Records from a collection:
= = = = = = =
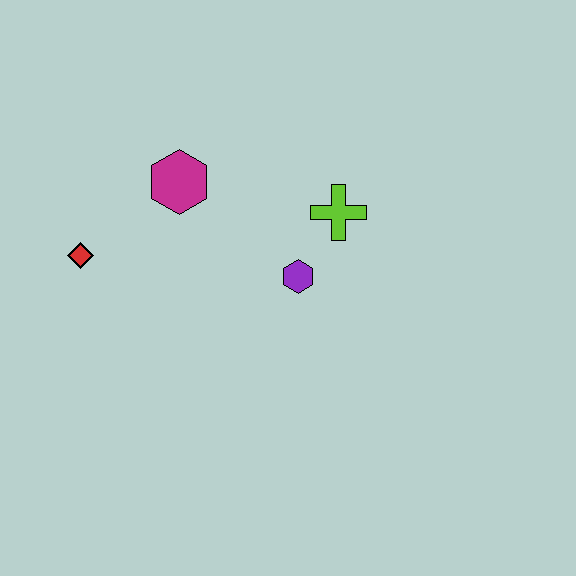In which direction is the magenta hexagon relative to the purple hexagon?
The magenta hexagon is to the left of the purple hexagon.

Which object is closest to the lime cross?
The purple hexagon is closest to the lime cross.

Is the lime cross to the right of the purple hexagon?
Yes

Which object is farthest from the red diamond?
The lime cross is farthest from the red diamond.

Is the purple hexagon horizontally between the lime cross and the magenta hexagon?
Yes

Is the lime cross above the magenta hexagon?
No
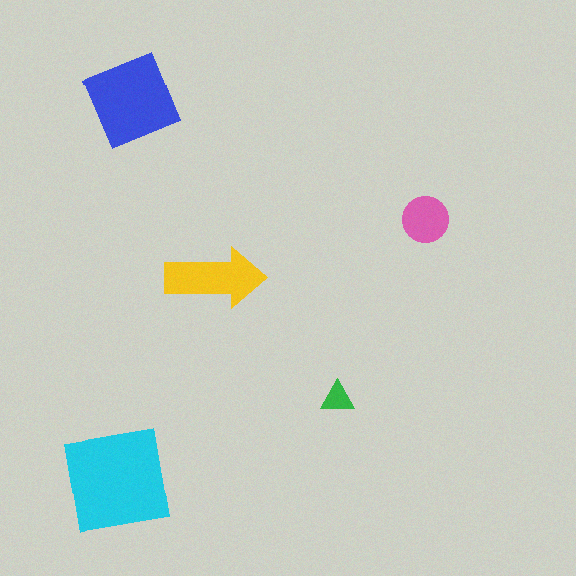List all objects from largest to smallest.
The cyan square, the blue diamond, the yellow arrow, the pink circle, the green triangle.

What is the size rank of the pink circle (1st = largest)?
4th.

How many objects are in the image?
There are 5 objects in the image.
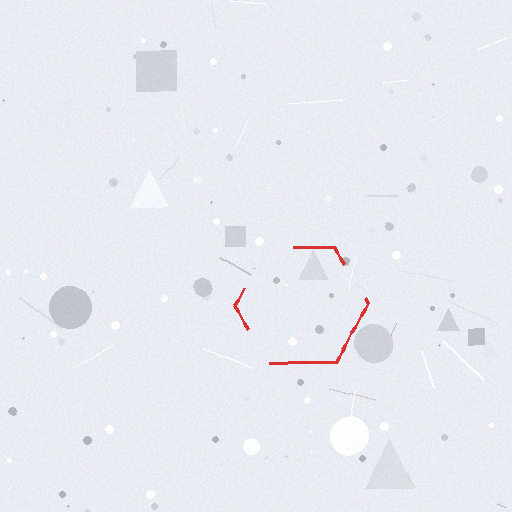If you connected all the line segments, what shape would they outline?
They would outline a hexagon.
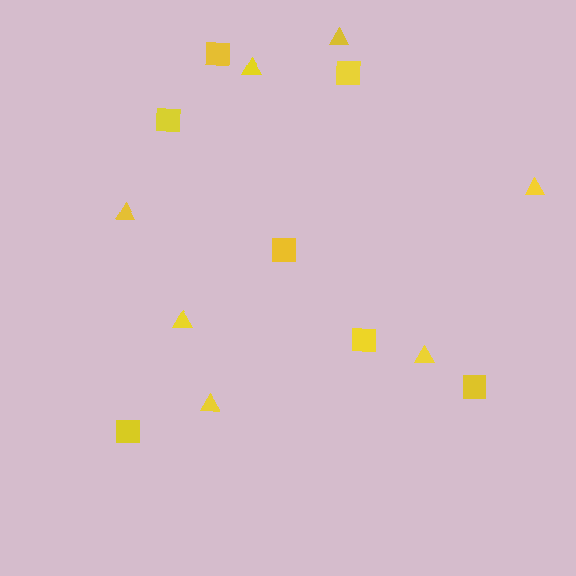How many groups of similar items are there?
There are 2 groups: one group of triangles (7) and one group of squares (7).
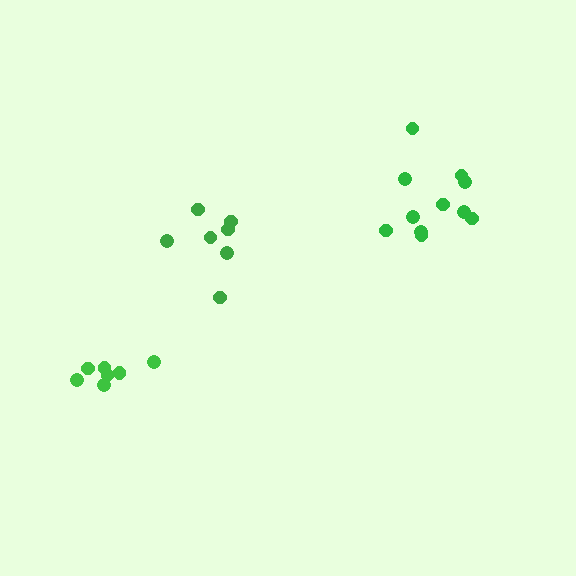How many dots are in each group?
Group 1: 7 dots, Group 2: 11 dots, Group 3: 7 dots (25 total).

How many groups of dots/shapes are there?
There are 3 groups.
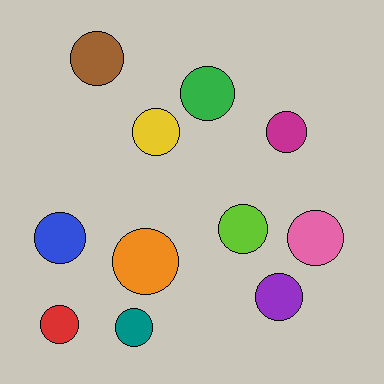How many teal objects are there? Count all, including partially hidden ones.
There is 1 teal object.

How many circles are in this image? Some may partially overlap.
There are 11 circles.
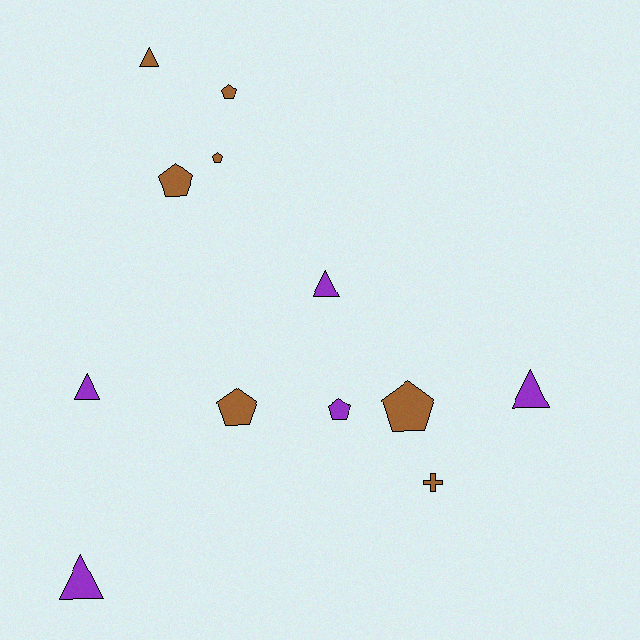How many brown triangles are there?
There is 1 brown triangle.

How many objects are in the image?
There are 12 objects.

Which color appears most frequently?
Brown, with 7 objects.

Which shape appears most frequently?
Pentagon, with 6 objects.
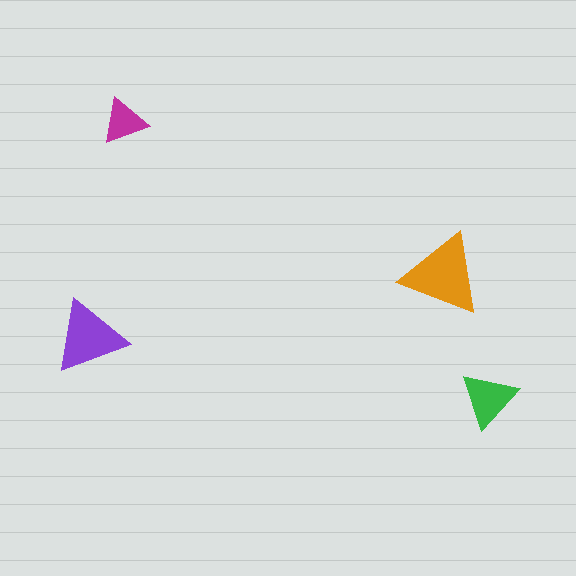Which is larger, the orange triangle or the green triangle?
The orange one.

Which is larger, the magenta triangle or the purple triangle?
The purple one.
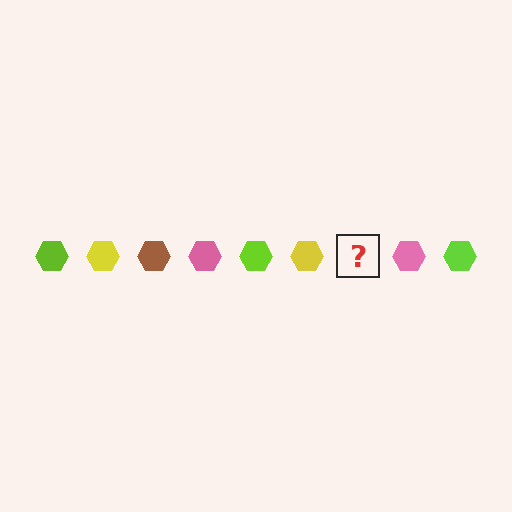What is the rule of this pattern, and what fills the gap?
The rule is that the pattern cycles through lime, yellow, brown, pink hexagons. The gap should be filled with a brown hexagon.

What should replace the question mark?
The question mark should be replaced with a brown hexagon.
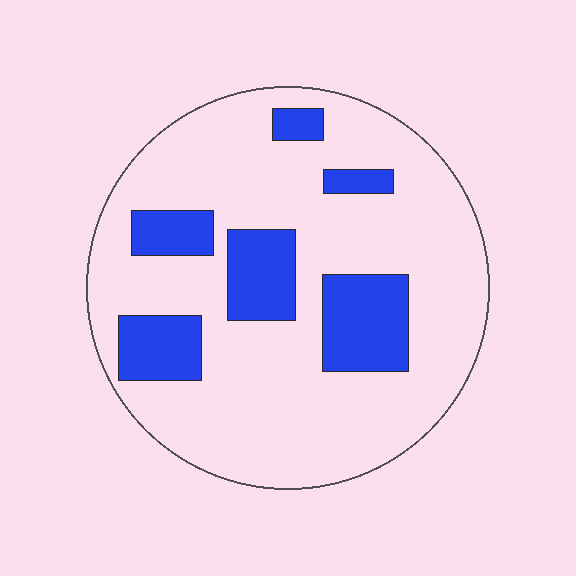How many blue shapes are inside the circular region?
6.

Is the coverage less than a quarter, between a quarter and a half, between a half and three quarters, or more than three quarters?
Less than a quarter.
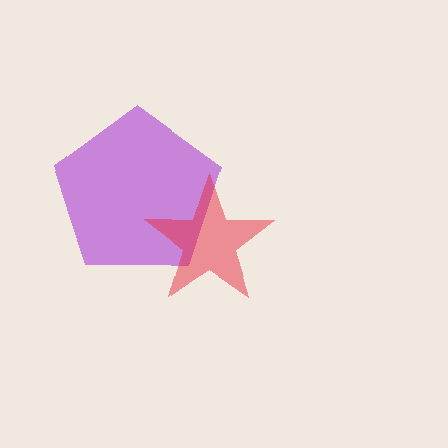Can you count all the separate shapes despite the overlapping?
Yes, there are 2 separate shapes.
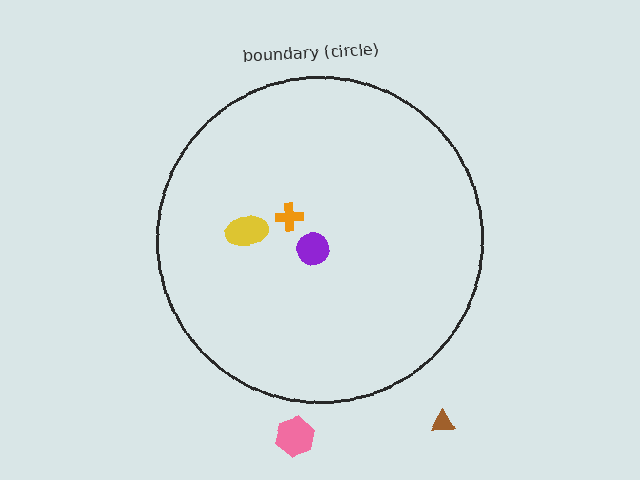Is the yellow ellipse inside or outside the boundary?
Inside.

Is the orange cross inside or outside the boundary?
Inside.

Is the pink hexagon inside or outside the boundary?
Outside.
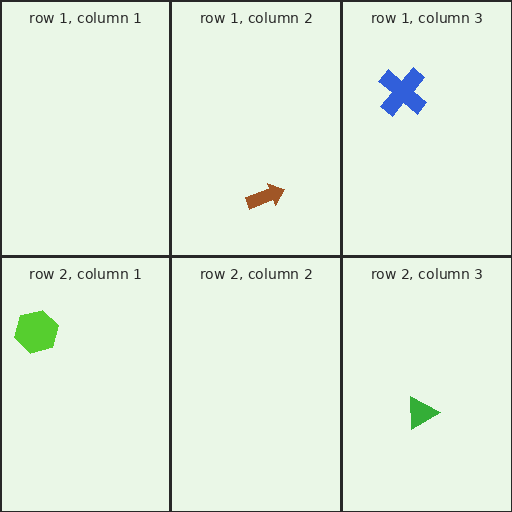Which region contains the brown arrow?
The row 1, column 2 region.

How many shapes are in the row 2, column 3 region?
1.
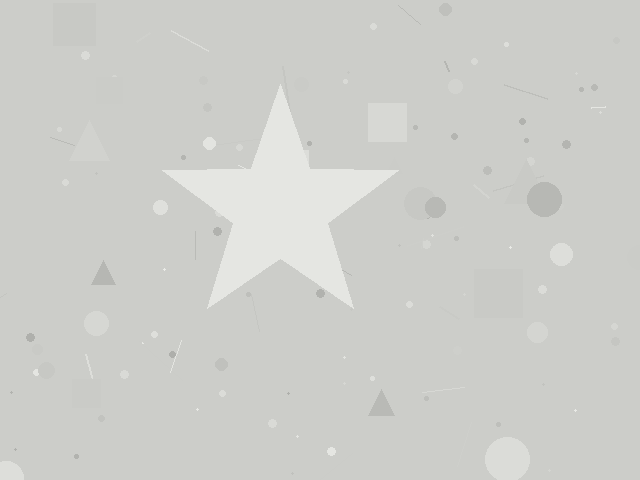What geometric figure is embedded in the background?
A star is embedded in the background.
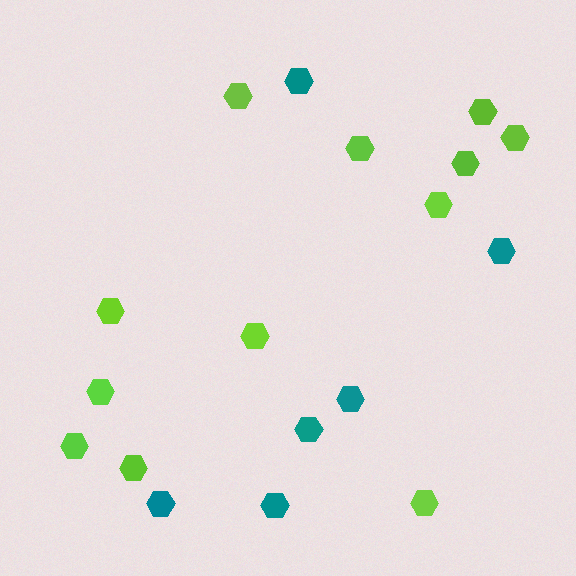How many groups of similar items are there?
There are 2 groups: one group of teal hexagons (6) and one group of lime hexagons (12).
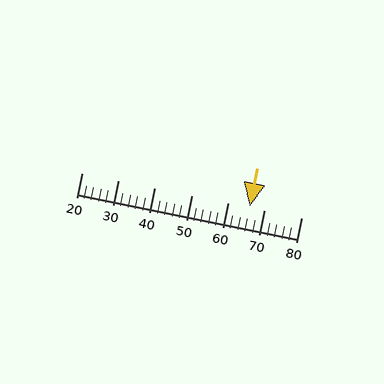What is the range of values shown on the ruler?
The ruler shows values from 20 to 80.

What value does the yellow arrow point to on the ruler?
= = = = = = =
Task objective:
Leave the pictures out and reproduce all of the records exactly.

Solution to the exercise:
In which direction is the magenta hexagon relative to the purple hexagon?
The magenta hexagon is to the left of the purple hexagon.

Which object is closest to the lime cross?
The purple hexagon is closest to the lime cross.

Is the lime cross to the right of the purple hexagon?
Yes

Which object is farthest from the red diamond?
The lime cross is farthest from the red diamond.

Is the purple hexagon horizontally between the lime cross and the magenta hexagon?
Yes

Is the lime cross above the magenta hexagon?
No
List all objects from largest to smallest.
The cyan square, the blue diamond, the yellow arrow, the pink circle, the green triangle.

What is the size rank of the pink circle (1st = largest)?
4th.

How many objects are in the image?
There are 5 objects in the image.
If you connected all the line segments, what shape would they outline?
They would outline a hexagon.
How many groups of similar items are there?
There are 2 groups: one group of triangles (7) and one group of squares (7).
How many dots are in each group?
Group 1: 7 dots, Group 2: 11 dots, Group 3: 7 dots (25 total).

How many groups of dots/shapes are there?
There are 3 groups.
How many teal objects are there? Count all, including partially hidden ones.
There is 1 teal object.

How many circles are in this image? Some may partially overlap.
There are 11 circles.
How many brown triangles are there?
There is 1 brown triangle.

How many objects are in the image?
There are 12 objects.

Which color appears most frequently?
Brown, with 7 objects.

Which shape appears most frequently?
Pentagon, with 6 objects.
Which is larger, the orange triangle or the green triangle?
The orange one.

Which is larger, the magenta triangle or the purple triangle?
The purple one.
What is the rule of this pattern, and what fills the gap?
The rule is that the pattern cycles through lime, yellow, brown, pink hexagons. The gap should be filled with a brown hexagon.

What should replace the question mark?
The question mark should be replaced with a brown hexagon.
How many blue shapes are inside the circular region?
6.

Is the coverage less than a quarter, between a quarter and a half, between a half and three quarters, or more than three quarters?
Less than a quarter.
Can you count all the separate shapes despite the overlapping?
Yes, there are 2 separate shapes.
Is the yellow ellipse inside or outside the boundary?
Inside.

Is the orange cross inside or outside the boundary?
Inside.

Is the pink hexagon inside or outside the boundary?
Outside.
Which region contains the brown arrow?
The row 1, column 2 region.

How many shapes are in the row 2, column 3 region?
1.
What geometric figure is embedded in the background?
A star is embedded in the background.
How many groups of similar items are there?
There are 2 groups: one group of teal hexagons (6) and one group of lime hexagons (12).
What is the range of values shown on the ruler?
The ruler shows values from 20 to 80.

What value does the yellow arrow point to on the ruler?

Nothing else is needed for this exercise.